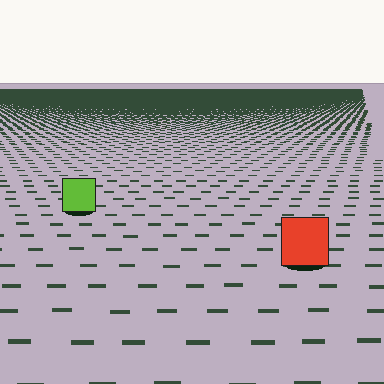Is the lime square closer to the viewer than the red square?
No. The red square is closer — you can tell from the texture gradient: the ground texture is coarser near it.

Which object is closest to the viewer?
The red square is closest. The texture marks near it are larger and more spread out.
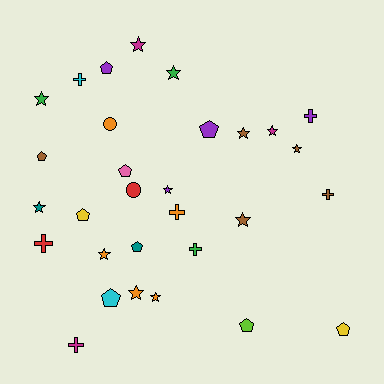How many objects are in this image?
There are 30 objects.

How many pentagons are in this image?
There are 9 pentagons.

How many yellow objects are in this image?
There are 2 yellow objects.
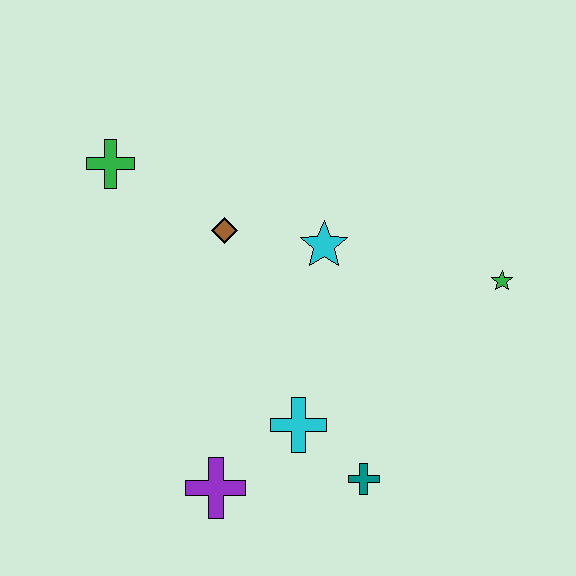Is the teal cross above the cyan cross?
No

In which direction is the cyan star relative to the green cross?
The cyan star is to the right of the green cross.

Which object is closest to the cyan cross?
The teal cross is closest to the cyan cross.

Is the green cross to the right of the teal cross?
No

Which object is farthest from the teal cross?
The green cross is farthest from the teal cross.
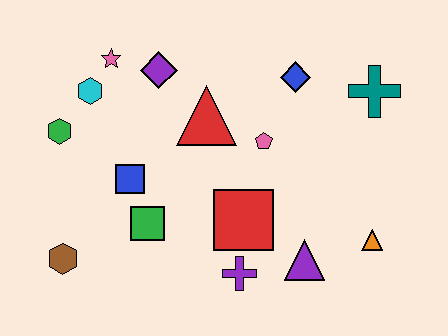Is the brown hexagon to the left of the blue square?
Yes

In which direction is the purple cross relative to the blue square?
The purple cross is to the right of the blue square.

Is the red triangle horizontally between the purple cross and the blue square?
Yes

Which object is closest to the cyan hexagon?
The pink star is closest to the cyan hexagon.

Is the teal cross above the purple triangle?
Yes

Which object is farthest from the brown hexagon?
The teal cross is farthest from the brown hexagon.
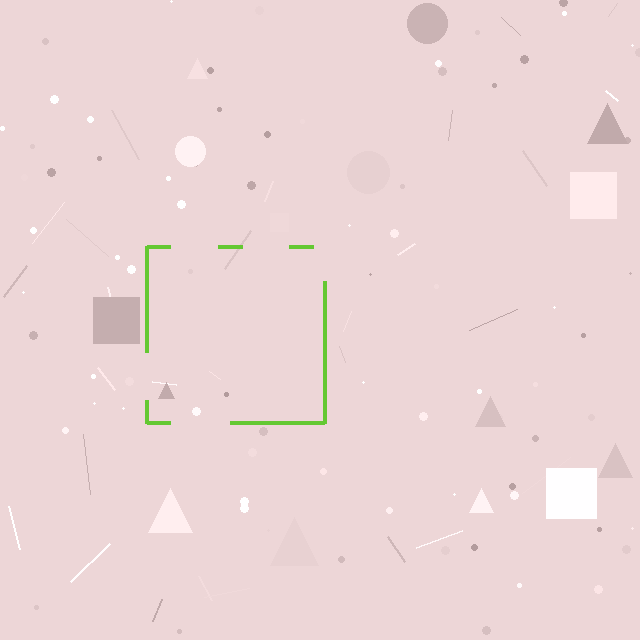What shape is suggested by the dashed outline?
The dashed outline suggests a square.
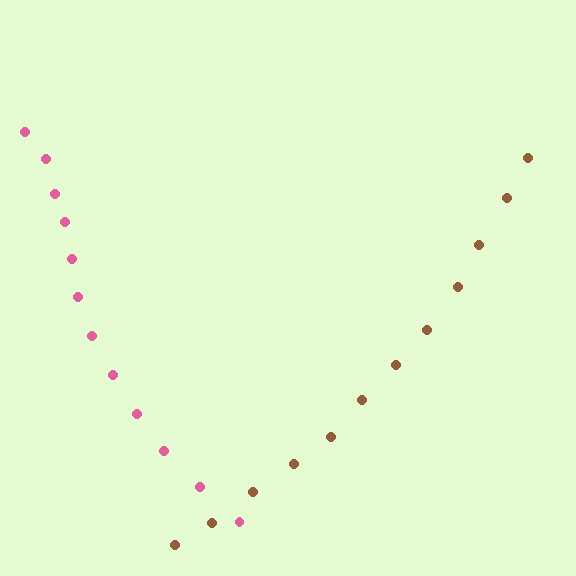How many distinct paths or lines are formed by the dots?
There are 2 distinct paths.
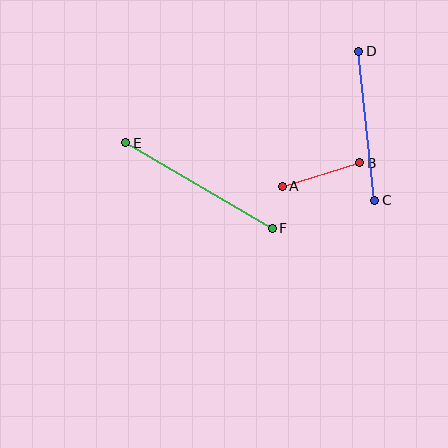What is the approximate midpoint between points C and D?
The midpoint is at approximately (367, 126) pixels.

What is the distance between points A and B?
The distance is approximately 81 pixels.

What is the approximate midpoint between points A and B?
The midpoint is at approximately (321, 175) pixels.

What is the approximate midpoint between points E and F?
The midpoint is at approximately (199, 185) pixels.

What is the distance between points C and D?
The distance is approximately 150 pixels.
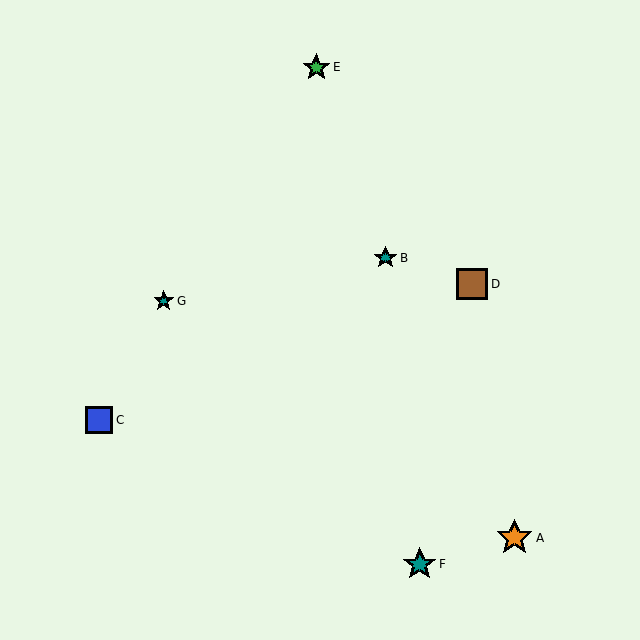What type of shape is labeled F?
Shape F is a teal star.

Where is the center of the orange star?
The center of the orange star is at (515, 538).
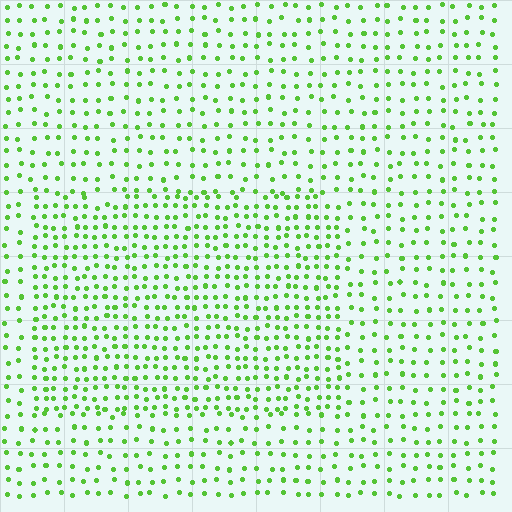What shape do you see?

● **GIVEN TASK**
Working from the lines above, reproduce the material exactly and exclude its pictures.

● **PROBLEM SOLUTION**
Is the lime square closer to the viewer than the red square?
No. The red square is closer — you can tell from the texture gradient: the ground texture is coarser near it.

Which object is closest to the viewer?
The red square is closest. The texture marks near it are larger and more spread out.
How many objects are in this image?
There are 30 objects.

How many pentagons are in this image?
There are 9 pentagons.

How many yellow objects are in this image?
There are 2 yellow objects.
Is the teal cross above the cyan cross?
No

In which direction is the cyan star relative to the green cross?
The cyan star is to the right of the green cross.

Which object is closest to the cyan cross?
The teal cross is closest to the cyan cross.

Is the green cross to the right of the teal cross?
No

Which object is farthest from the teal cross?
The green cross is farthest from the teal cross.
Is the brown hexagon to the left of the blue square?
Yes

In which direction is the purple cross relative to the blue square?
The purple cross is to the right of the blue square.

Is the red triangle horizontally between the purple cross and the blue square?
Yes

Which object is closest to the cyan hexagon?
The pink star is closest to the cyan hexagon.

Is the teal cross above the purple triangle?
Yes

Which object is farthest from the brown hexagon?
The teal cross is farthest from the brown hexagon.
What shape is suggested by the dashed outline?
The dashed outline suggests a square.
How many distinct paths or lines are formed by the dots?
There are 2 distinct paths.
What is the approximate midpoint between points C and D?
The midpoint is at approximately (367, 126) pixels.

What is the distance between points A and B?
The distance is approximately 81 pixels.

What is the approximate midpoint between points A and B?
The midpoint is at approximately (321, 175) pixels.

What is the approximate midpoint between points E and F?
The midpoint is at approximately (199, 185) pixels.

What is the distance between points C and D?
The distance is approximately 150 pixels.
What type of shape is labeled F?
Shape F is a teal star.

Where is the center of the orange star?
The center of the orange star is at (515, 538).
What shape do you see?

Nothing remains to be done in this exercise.